• **Work to complete**
Retype, exactly and with nothing added, the lines from the one showing "What is at row 2, column 2?" through the final line of the material. Omit pictures.

##### Record excerpts

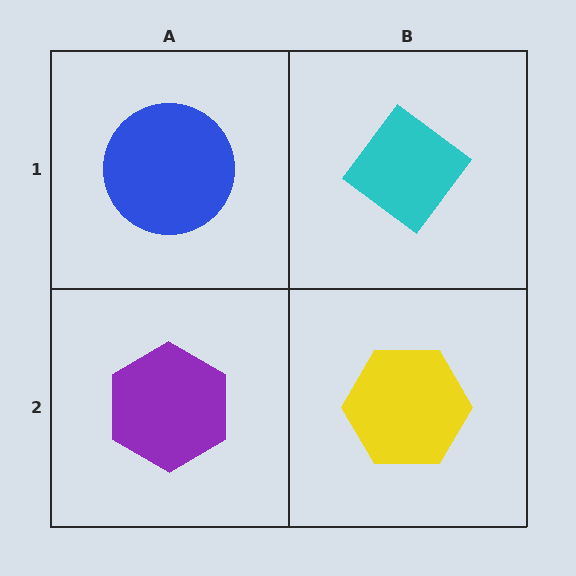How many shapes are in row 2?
2 shapes.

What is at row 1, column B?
A cyan diamond.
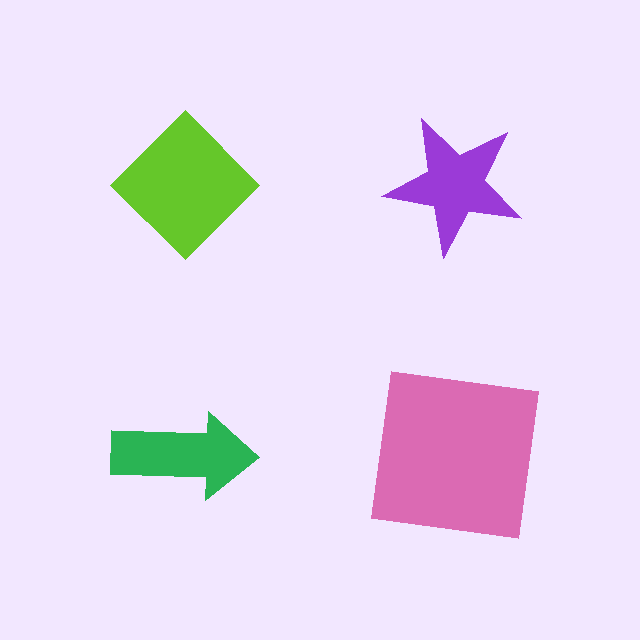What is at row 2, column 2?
A pink square.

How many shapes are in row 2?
2 shapes.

##########

• **Exercise answer**
What is at row 2, column 2?
A pink square.

How many shapes are in row 2?
2 shapes.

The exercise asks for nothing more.